WHAT NEEDS TO BE DONE: Set down every entry word for word. Omit the pictures.

GIVEN DATA:
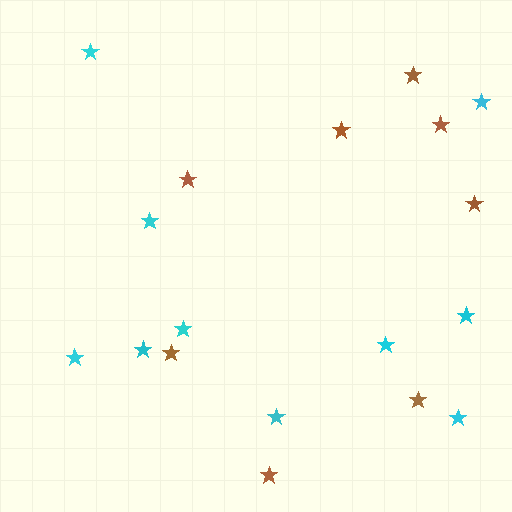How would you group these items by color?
There are 2 groups: one group of cyan stars (10) and one group of brown stars (8).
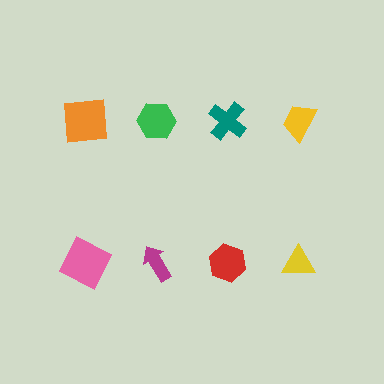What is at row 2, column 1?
A pink square.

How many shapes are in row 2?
4 shapes.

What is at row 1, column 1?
An orange square.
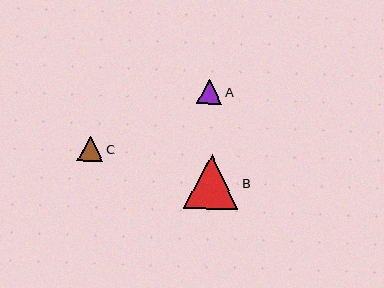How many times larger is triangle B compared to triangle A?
Triangle B is approximately 2.1 times the size of triangle A.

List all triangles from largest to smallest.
From largest to smallest: B, C, A.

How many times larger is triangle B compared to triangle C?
Triangle B is approximately 2.1 times the size of triangle C.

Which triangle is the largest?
Triangle B is the largest with a size of approximately 54 pixels.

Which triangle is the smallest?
Triangle A is the smallest with a size of approximately 25 pixels.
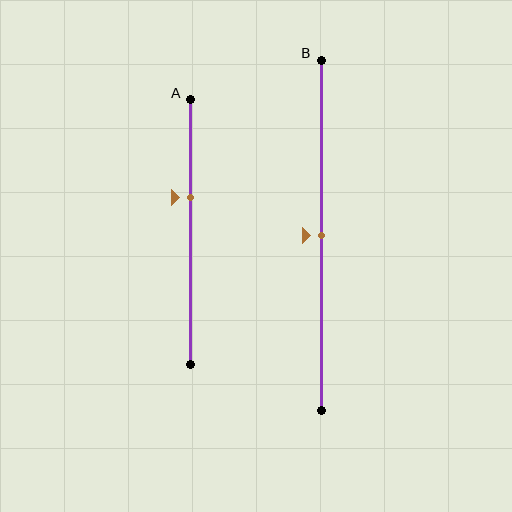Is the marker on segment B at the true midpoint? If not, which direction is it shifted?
Yes, the marker on segment B is at the true midpoint.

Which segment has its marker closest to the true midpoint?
Segment B has its marker closest to the true midpoint.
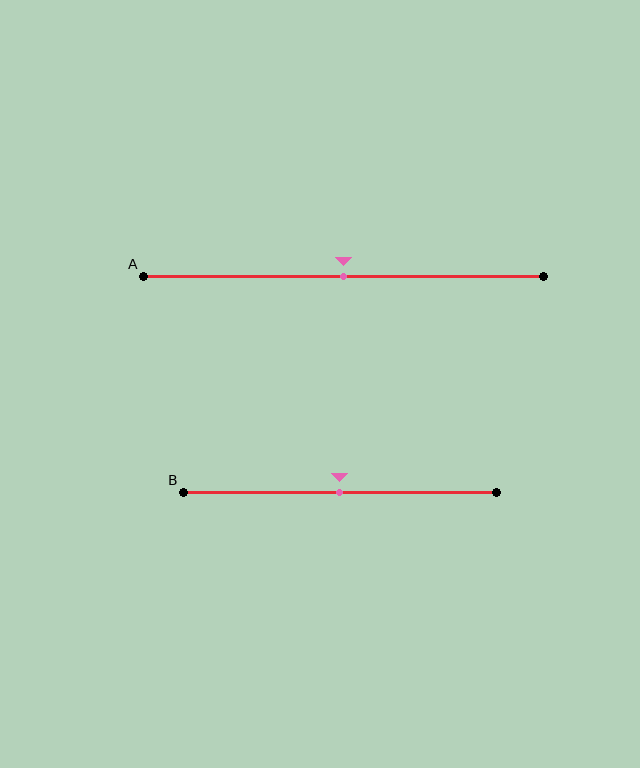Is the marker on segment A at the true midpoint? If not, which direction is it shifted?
Yes, the marker on segment A is at the true midpoint.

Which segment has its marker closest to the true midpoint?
Segment A has its marker closest to the true midpoint.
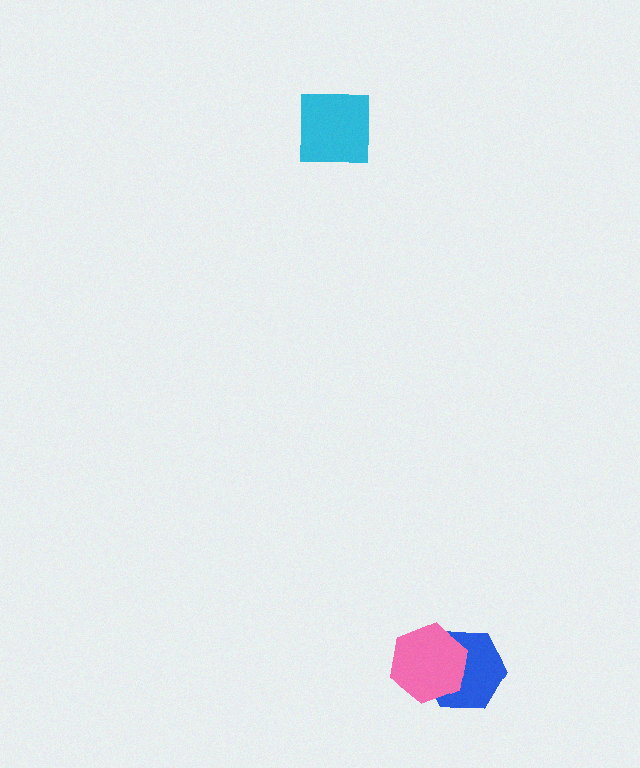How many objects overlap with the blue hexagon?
1 object overlaps with the blue hexagon.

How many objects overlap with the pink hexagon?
1 object overlaps with the pink hexagon.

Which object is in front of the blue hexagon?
The pink hexagon is in front of the blue hexagon.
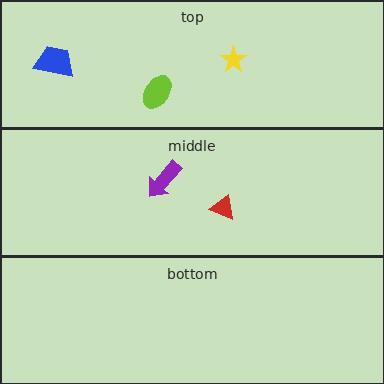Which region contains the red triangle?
The middle region.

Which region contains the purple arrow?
The middle region.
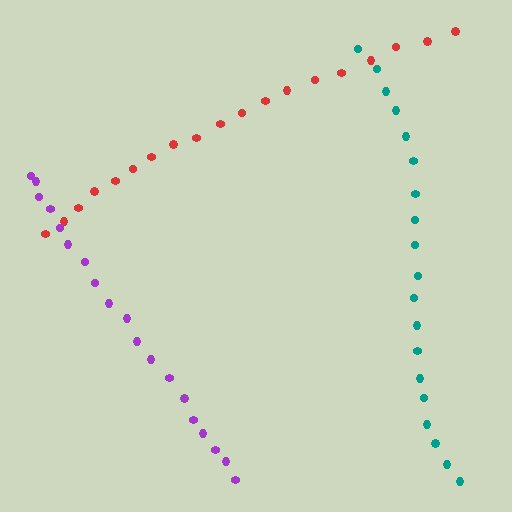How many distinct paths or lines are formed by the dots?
There are 3 distinct paths.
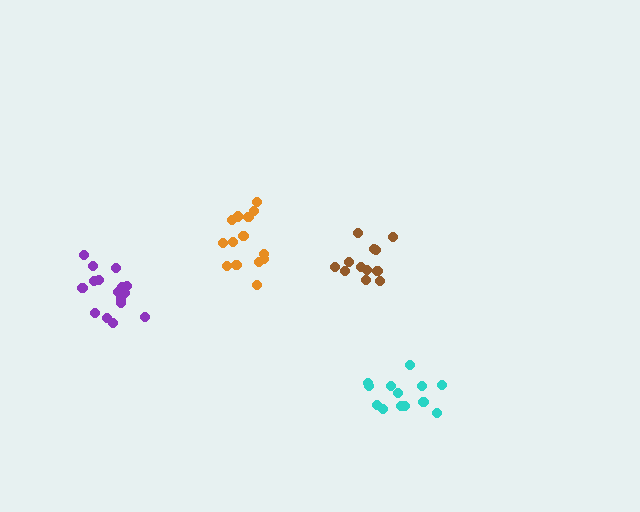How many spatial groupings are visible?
There are 4 spatial groupings.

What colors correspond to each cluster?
The clusters are colored: orange, cyan, purple, brown.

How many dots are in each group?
Group 1: 14 dots, Group 2: 13 dots, Group 3: 16 dots, Group 4: 12 dots (55 total).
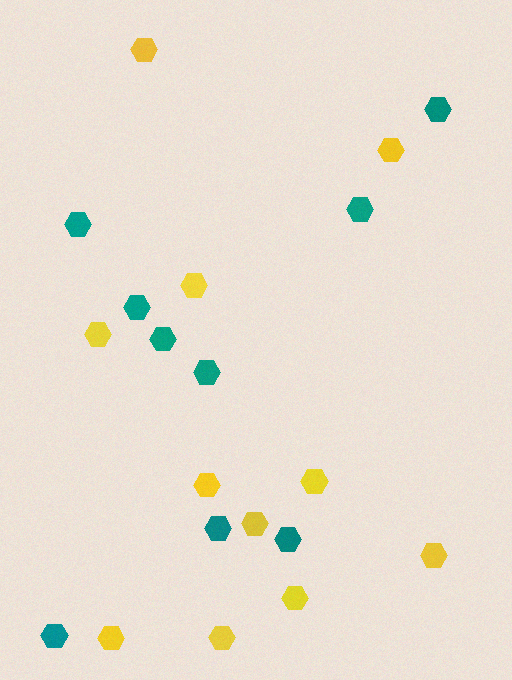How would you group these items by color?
There are 2 groups: one group of yellow hexagons (11) and one group of teal hexagons (9).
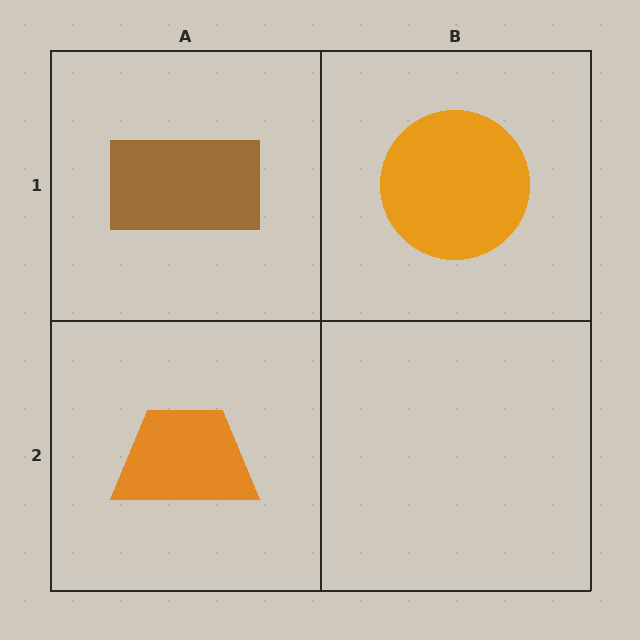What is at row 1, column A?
A brown rectangle.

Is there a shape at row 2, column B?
No, that cell is empty.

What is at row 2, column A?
An orange trapezoid.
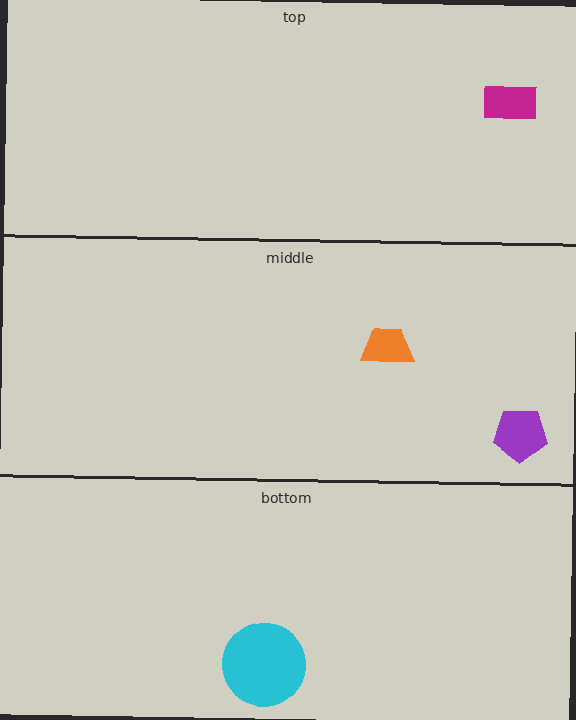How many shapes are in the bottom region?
1.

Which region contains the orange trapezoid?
The middle region.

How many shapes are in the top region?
1.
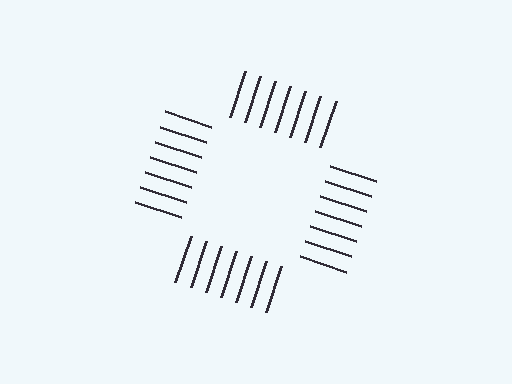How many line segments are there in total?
28 — 7 along each of the 4 edges.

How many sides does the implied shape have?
4 sides — the line-ends trace a square.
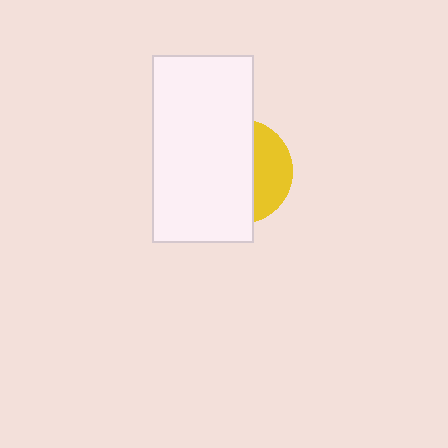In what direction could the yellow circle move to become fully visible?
The yellow circle could move right. That would shift it out from behind the white rectangle entirely.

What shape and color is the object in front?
The object in front is a white rectangle.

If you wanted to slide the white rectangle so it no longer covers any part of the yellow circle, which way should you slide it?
Slide it left — that is the most direct way to separate the two shapes.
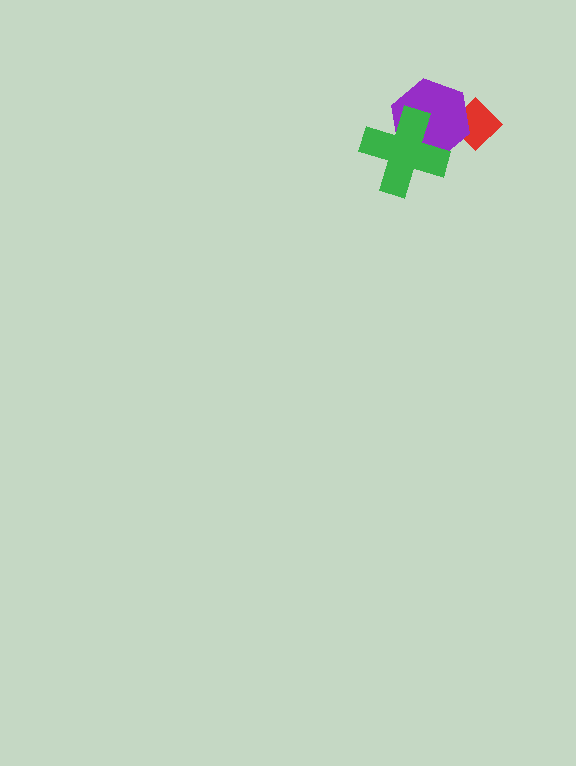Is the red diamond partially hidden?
Yes, it is partially covered by another shape.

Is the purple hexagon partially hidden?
Yes, it is partially covered by another shape.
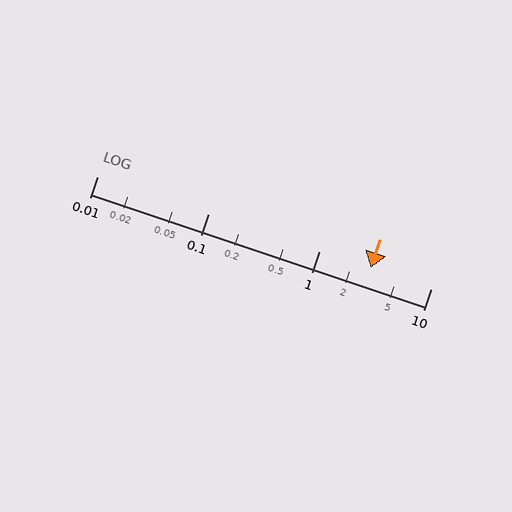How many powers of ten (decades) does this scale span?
The scale spans 3 decades, from 0.01 to 10.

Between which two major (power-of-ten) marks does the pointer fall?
The pointer is between 1 and 10.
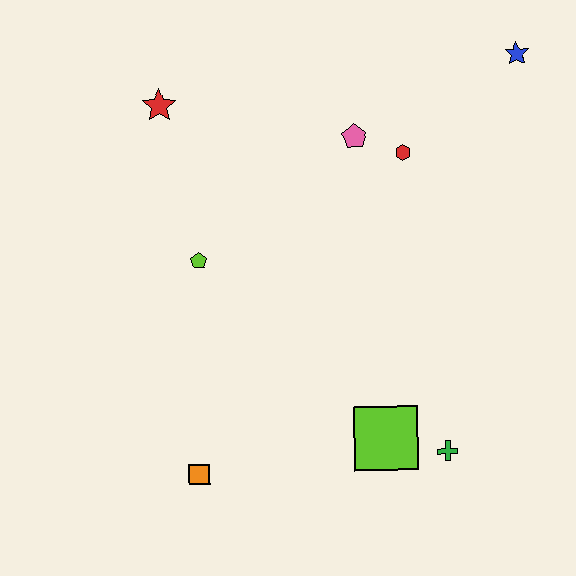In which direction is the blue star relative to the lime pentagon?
The blue star is to the right of the lime pentagon.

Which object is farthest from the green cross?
The red star is farthest from the green cross.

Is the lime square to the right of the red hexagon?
No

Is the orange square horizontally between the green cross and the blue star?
No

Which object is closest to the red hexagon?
The pink pentagon is closest to the red hexagon.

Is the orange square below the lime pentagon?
Yes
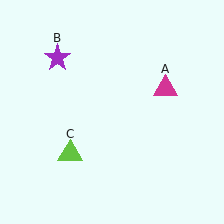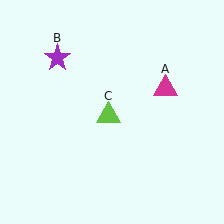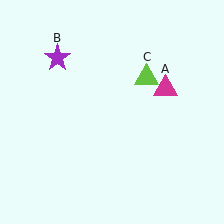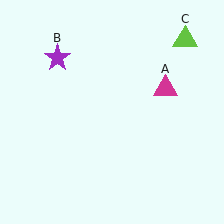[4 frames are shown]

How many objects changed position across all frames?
1 object changed position: lime triangle (object C).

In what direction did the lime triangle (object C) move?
The lime triangle (object C) moved up and to the right.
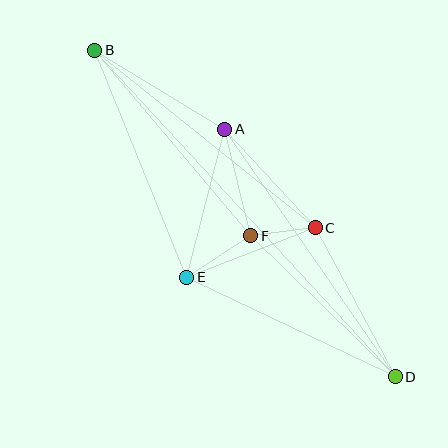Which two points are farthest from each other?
Points B and D are farthest from each other.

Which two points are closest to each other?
Points C and F are closest to each other.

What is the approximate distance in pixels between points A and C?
The distance between A and C is approximately 134 pixels.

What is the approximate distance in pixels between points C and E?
The distance between C and E is approximately 137 pixels.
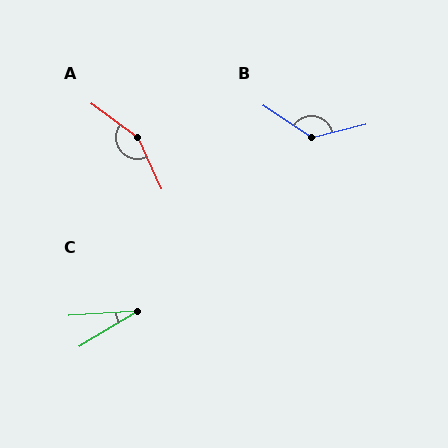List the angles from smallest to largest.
C (27°), B (132°), A (151°).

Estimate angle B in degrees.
Approximately 132 degrees.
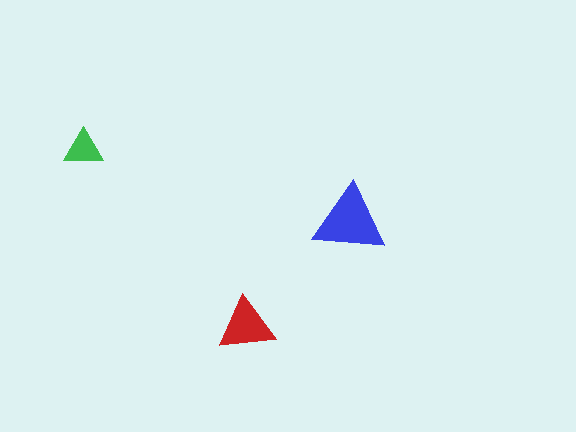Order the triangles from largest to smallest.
the blue one, the red one, the green one.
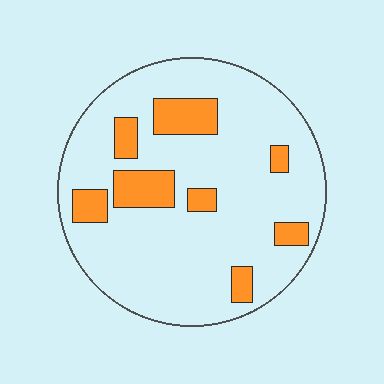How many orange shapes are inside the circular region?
8.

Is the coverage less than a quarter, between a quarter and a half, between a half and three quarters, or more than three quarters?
Less than a quarter.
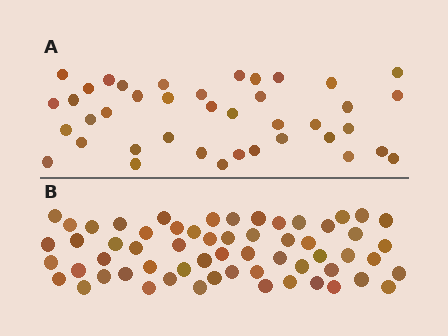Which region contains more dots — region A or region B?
Region B (the bottom region) has more dots.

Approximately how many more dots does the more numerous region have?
Region B has approximately 20 more dots than region A.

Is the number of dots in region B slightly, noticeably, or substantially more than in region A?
Region B has substantially more. The ratio is roughly 1.5 to 1.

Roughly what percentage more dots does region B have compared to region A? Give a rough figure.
About 50% more.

COMPLETED EXERCISE:
How would you group these items by color?
There are 2 groups: one group of cyan stars (10) and one group of brown stars (8).
What is at row 2, column 1?
A pink square.

How many shapes are in row 2?
4 shapes.

What is at row 1, column 1?
An orange square.
How many times larger is triangle B compared to triangle A?
Triangle B is approximately 2.1 times the size of triangle A.

List all triangles from largest to smallest.
From largest to smallest: B, C, A.

How many times larger is triangle B compared to triangle C?
Triangle B is approximately 2.1 times the size of triangle C.

Which triangle is the largest?
Triangle B is the largest with a size of approximately 54 pixels.

Which triangle is the smallest?
Triangle A is the smallest with a size of approximately 25 pixels.
Is the marker on segment B at the true midpoint? If not, which direction is it shifted?
Yes, the marker on segment B is at the true midpoint.

Which segment has its marker closest to the true midpoint?
Segment B has its marker closest to the true midpoint.
Is the marker on segment A at the true midpoint? If not, which direction is it shifted?
Yes, the marker on segment A is at the true midpoint.

Which segment has its marker closest to the true midpoint?
Segment A has its marker closest to the true midpoint.
How many objects overlap with the blue hexagon?
1 object overlaps with the blue hexagon.

How many objects overlap with the pink hexagon?
1 object overlaps with the pink hexagon.

Which object is in front of the blue hexagon?
The pink hexagon is in front of the blue hexagon.
Which region contains the red triangle?
The middle region.

Which region contains the purple arrow?
The middle region.
How many distinct paths or lines are formed by the dots?
There are 3 distinct paths.
How many spatial groupings are visible?
There are 4 spatial groupings.

What colors correspond to each cluster?
The clusters are colored: orange, cyan, purple, brown.

How many dots are in each group?
Group 1: 14 dots, Group 2: 13 dots, Group 3: 16 dots, Group 4: 12 dots (55 total).
How would you group these items by color?
There are 2 groups: one group of yellow hexagons (11) and one group of teal hexagons (9).
What is at row 1, column A?
A brown rectangle.

Is there a shape at row 2, column B?
No, that cell is empty.

What is at row 2, column A?
An orange trapezoid.
How many shapes are in the bottom region?
1.

Which region contains the orange trapezoid?
The middle region.

How many shapes are in the top region?
1.
How many line segments are there in total?
28 — 7 along each of the 4 edges.

How many sides does the implied shape have?
4 sides — the line-ends trace a square.
In what direction could the yellow circle move to become fully visible?
The yellow circle could move right. That would shift it out from behind the white rectangle entirely.

What shape and color is the object in front?
The object in front is a white rectangle.

If you wanted to slide the white rectangle so it no longer covers any part of the yellow circle, which way should you slide it?
Slide it left — that is the most direct way to separate the two shapes.
Is the red diamond partially hidden?
Yes, it is partially covered by another shape.

Is the purple hexagon partially hidden?
Yes, it is partially covered by another shape.
How many powers of ten (decades) does this scale span?
The scale spans 3 decades, from 0.01 to 10.

Between which two major (power-of-ten) marks does the pointer fall?
The pointer is between 1 and 10.
In which direction is the blue star relative to the lime pentagon?
The blue star is to the right of the lime pentagon.

Which object is farthest from the green cross?
The red star is farthest from the green cross.

Is the lime square to the right of the red hexagon?
No

Is the orange square horizontally between the green cross and the blue star?
No

Which object is closest to the red hexagon?
The pink pentagon is closest to the red hexagon.

Is the orange square below the lime pentagon?
Yes
[4 frames are shown]

How many objects changed position across all frames?
1 object changed position: lime triangle (object C).

In what direction did the lime triangle (object C) move?
The lime triangle (object C) moved up and to the right.
Which two points are farthest from each other?
Points B and D are farthest from each other.

Which two points are closest to each other?
Points C and F are closest to each other.

What is the approximate distance in pixels between points A and C?
The distance between A and C is approximately 134 pixels.

What is the approximate distance in pixels between points C and E?
The distance between C and E is approximately 137 pixels.
List the angles from smallest to largest.
C (27°), B (132°), A (151°).

Estimate angle B in degrees.
Approximately 132 degrees.
Order the triangles from largest to smallest.
the blue one, the red one, the green one.
How many orange shapes are inside the circular region?
8.

Is the coverage less than a quarter, between a quarter and a half, between a half and three quarters, or more than three quarters?
Less than a quarter.
Which region contains more dots — region A or region B?
Region B (the bottom region) has more dots.

Approximately how many more dots does the more numerous region have?
Region B has approximately 20 more dots than region A.

Is the number of dots in region B slightly, noticeably, or substantially more than in region A?
Region B has substantially more. The ratio is roughly 1.5 to 1.

Roughly what percentage more dots does region B have compared to region A? Give a rough figure.
About 50% more.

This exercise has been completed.